Shape perception records:
######

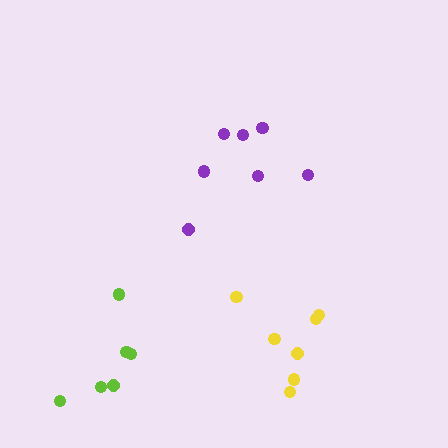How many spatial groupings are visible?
There are 3 spatial groupings.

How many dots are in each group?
Group 1: 7 dots, Group 2: 6 dots, Group 3: 7 dots (20 total).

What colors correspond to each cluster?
The clusters are colored: purple, lime, yellow.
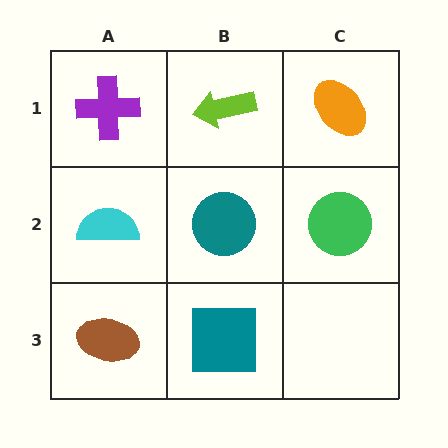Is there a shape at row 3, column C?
No, that cell is empty.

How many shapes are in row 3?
2 shapes.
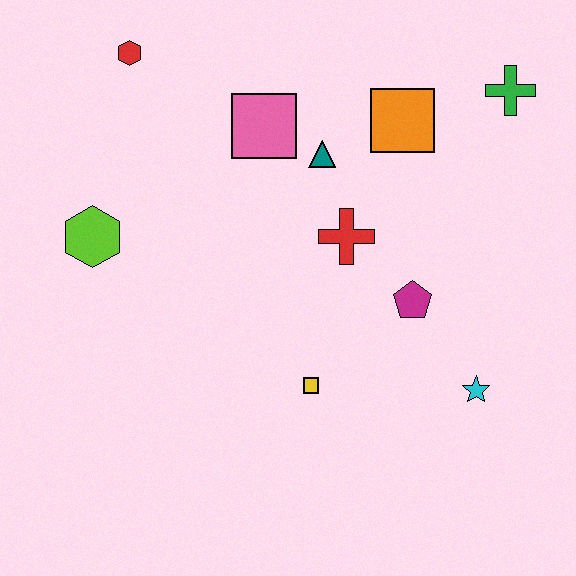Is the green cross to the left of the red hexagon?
No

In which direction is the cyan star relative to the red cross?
The cyan star is below the red cross.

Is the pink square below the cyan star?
No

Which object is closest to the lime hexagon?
The red hexagon is closest to the lime hexagon.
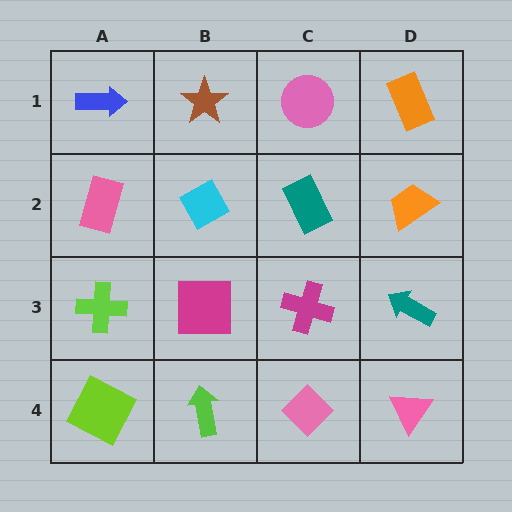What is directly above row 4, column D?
A teal arrow.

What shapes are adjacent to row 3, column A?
A pink rectangle (row 2, column A), a lime square (row 4, column A), a magenta square (row 3, column B).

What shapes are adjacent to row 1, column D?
An orange trapezoid (row 2, column D), a pink circle (row 1, column C).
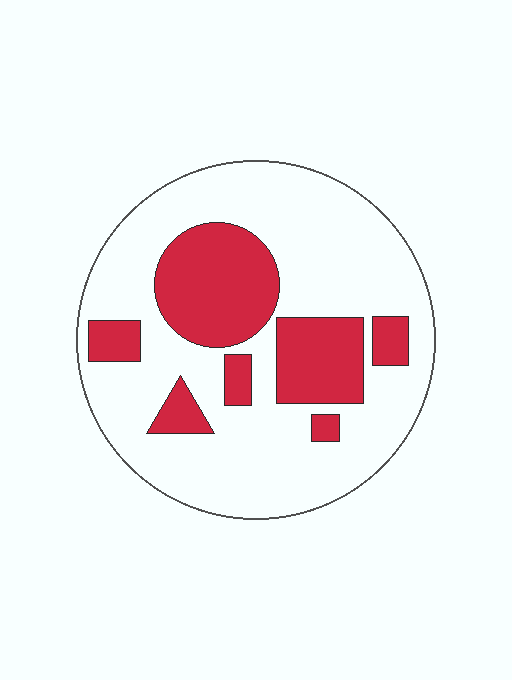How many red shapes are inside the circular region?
7.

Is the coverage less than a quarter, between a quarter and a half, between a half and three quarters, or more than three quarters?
Between a quarter and a half.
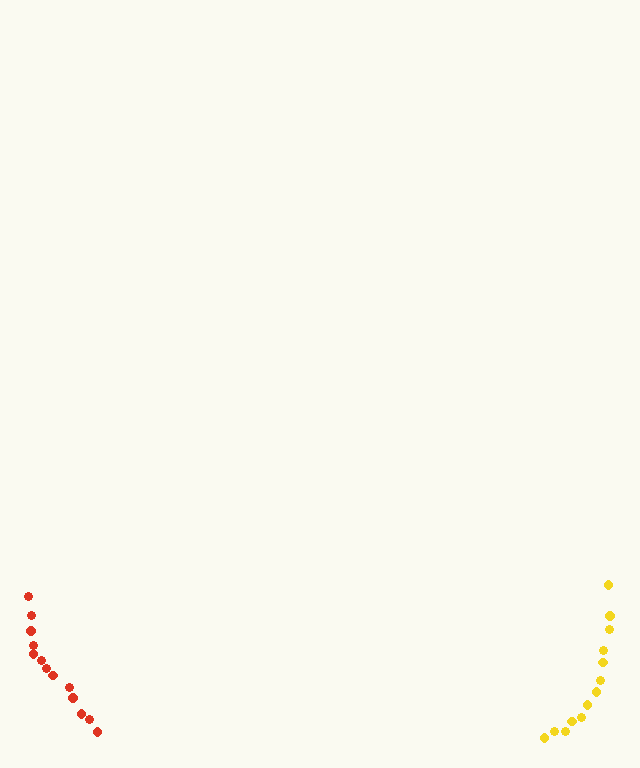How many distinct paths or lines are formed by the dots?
There are 2 distinct paths.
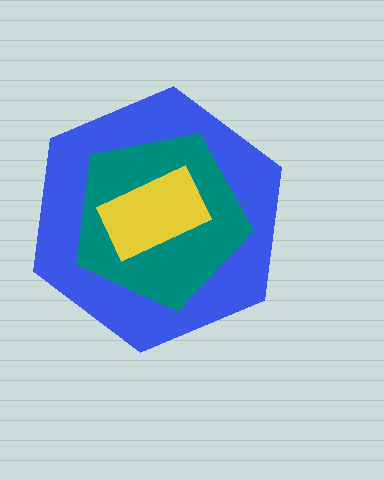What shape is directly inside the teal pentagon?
The yellow rectangle.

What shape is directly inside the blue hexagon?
The teal pentagon.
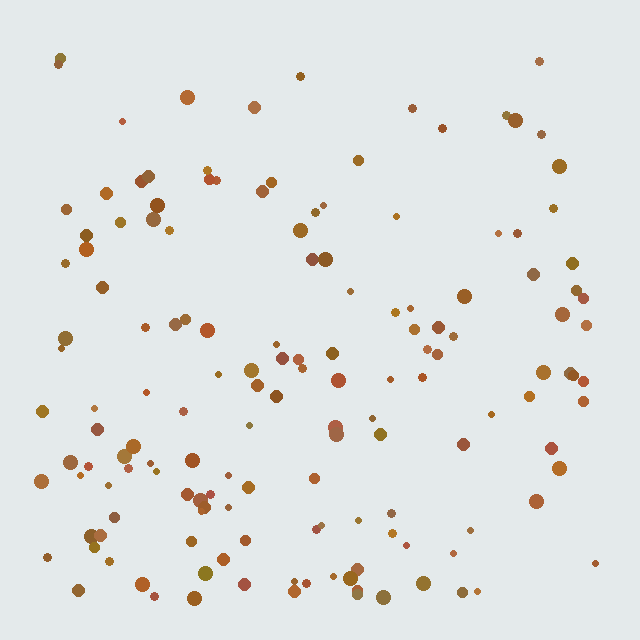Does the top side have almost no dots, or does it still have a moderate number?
Still a moderate number, just noticeably fewer than the bottom.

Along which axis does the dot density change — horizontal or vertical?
Vertical.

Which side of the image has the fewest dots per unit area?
The top.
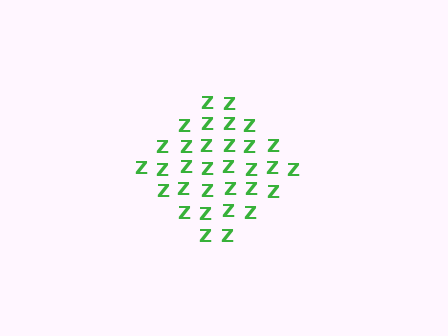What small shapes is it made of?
It is made of small letter Z's.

######

Required task :: Transcribe each entry precisely as given, leaving the pictures out.

Final result ::
How many spatial groupings are visible?
There are 3 spatial groupings.

How many dots are in each group?
Group 1: 7 dots, Group 2: 6 dots, Group 3: 7 dots (20 total).

What colors correspond to each cluster?
The clusters are colored: purple, lime, yellow.
Is there a shape at row 3, column C?
No, that cell is empty.

How many shapes are in row 3?
2 shapes.
Is the green cross to the left of the red hexagon?
No

In which direction is the cyan star relative to the red cross?
The cyan star is below the red cross.

Is the pink square below the cyan star?
No

Which object is closest to the lime hexagon?
The red hexagon is closest to the lime hexagon.
What is directly above row 4, column D?
A teal arrow.

What shapes are adjacent to row 3, column A?
A pink rectangle (row 2, column A), a lime square (row 4, column A), a magenta square (row 3, column B).

What shapes are adjacent to row 1, column D?
An orange trapezoid (row 2, column D), a pink circle (row 1, column C).
How many red shapes are inside the circular region?
7.

Is the coverage less than a quarter, between a quarter and a half, between a half and three quarters, or more than three quarters?
Between a quarter and a half.
How many distinct paths or lines are formed by the dots?
There are 2 distinct paths.
What shape is directly inside the teal pentagon?
The yellow rectangle.

What shape is directly inside the blue hexagon?
The teal pentagon.
Does the top side have almost no dots, or does it still have a moderate number?
Still a moderate number, just noticeably fewer than the bottom.

Along which axis does the dot density change — horizontal or vertical?
Vertical.

Which side of the image has the fewest dots per unit area?
The top.
What small shapes is it made of?
It is made of small letter Z's.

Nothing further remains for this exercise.